__AIM__. Transcribe every entry below word for word, but skip the pictures.

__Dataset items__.
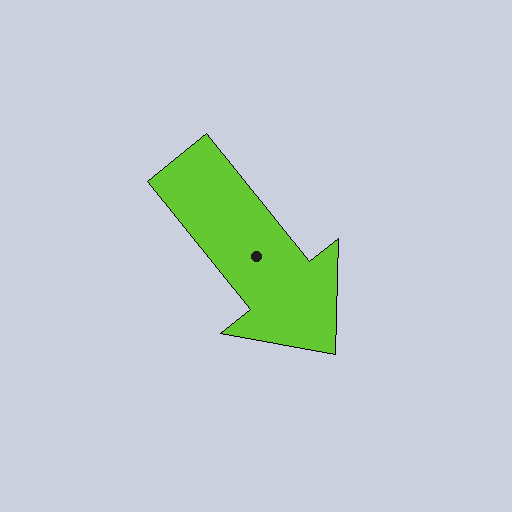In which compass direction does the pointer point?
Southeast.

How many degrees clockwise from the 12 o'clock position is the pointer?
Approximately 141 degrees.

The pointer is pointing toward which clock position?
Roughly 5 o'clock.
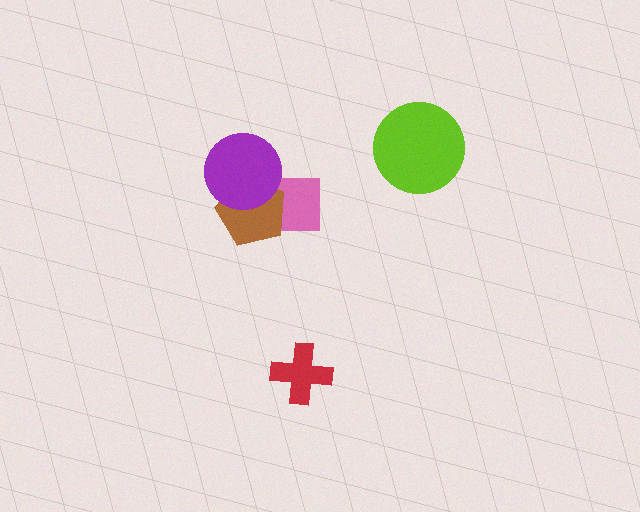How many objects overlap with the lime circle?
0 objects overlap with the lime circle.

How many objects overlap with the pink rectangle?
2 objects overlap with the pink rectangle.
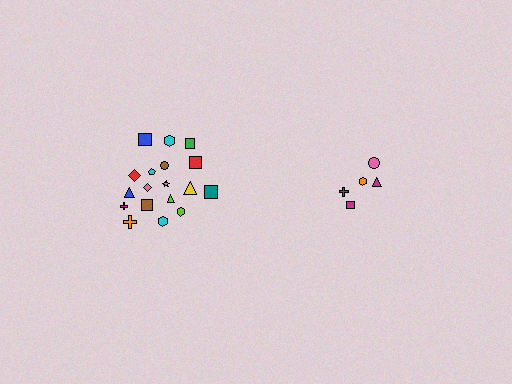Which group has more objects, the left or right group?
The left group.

__SOLUTION__.
In which compass direction does the pointer point?
Southeast.

How many degrees clockwise from the 12 o'clock position is the pointer?
Approximately 141 degrees.

The pointer is pointing toward which clock position?
Roughly 5 o'clock.
How many objects overlap with the lime circle?
0 objects overlap with the lime circle.

How many objects overlap with the pink rectangle?
2 objects overlap with the pink rectangle.
Which group has more objects, the left or right group?
The left group.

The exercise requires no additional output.